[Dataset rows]
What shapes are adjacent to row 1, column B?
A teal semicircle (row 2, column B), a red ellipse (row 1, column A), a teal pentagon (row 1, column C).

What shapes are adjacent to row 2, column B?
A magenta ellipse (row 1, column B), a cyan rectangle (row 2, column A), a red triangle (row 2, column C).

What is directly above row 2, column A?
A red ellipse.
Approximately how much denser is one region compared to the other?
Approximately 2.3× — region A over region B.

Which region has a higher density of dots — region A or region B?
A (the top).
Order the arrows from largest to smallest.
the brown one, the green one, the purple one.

==

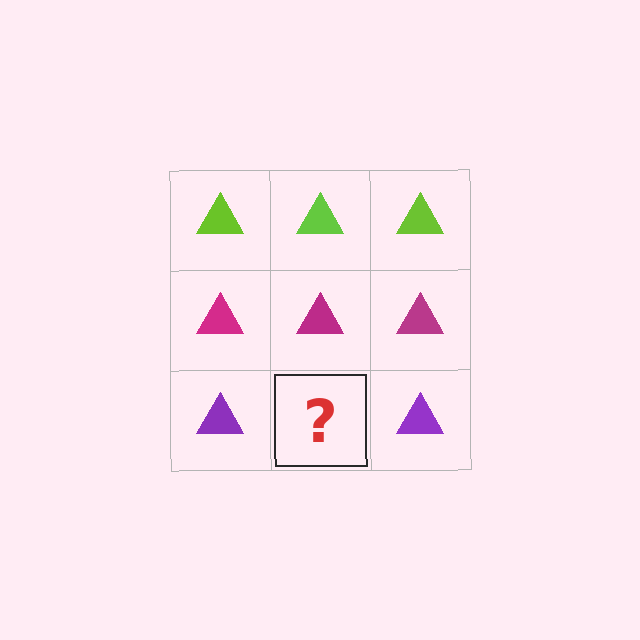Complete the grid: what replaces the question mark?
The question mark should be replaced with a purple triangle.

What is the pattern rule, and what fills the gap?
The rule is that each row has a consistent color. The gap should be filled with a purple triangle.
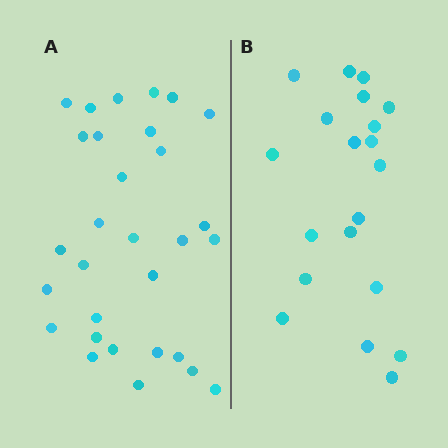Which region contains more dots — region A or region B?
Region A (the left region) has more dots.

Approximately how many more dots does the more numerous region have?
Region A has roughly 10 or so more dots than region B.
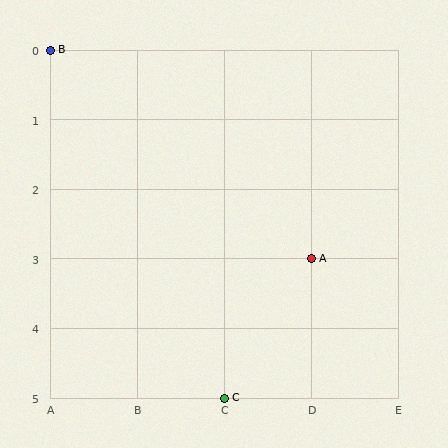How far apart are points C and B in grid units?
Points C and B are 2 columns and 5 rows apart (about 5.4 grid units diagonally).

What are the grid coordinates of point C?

- **What the exercise asks**: Exactly and only the lines from the line with "How far apart" to the line with "What are the grid coordinates of point C?", both ends included, should be echoed. Do not carry over the pictures.

- **Full answer**:
How far apart are points C and B in grid units?
Points C and B are 2 columns and 5 rows apart (about 5.4 grid units diagonally).

What are the grid coordinates of point C?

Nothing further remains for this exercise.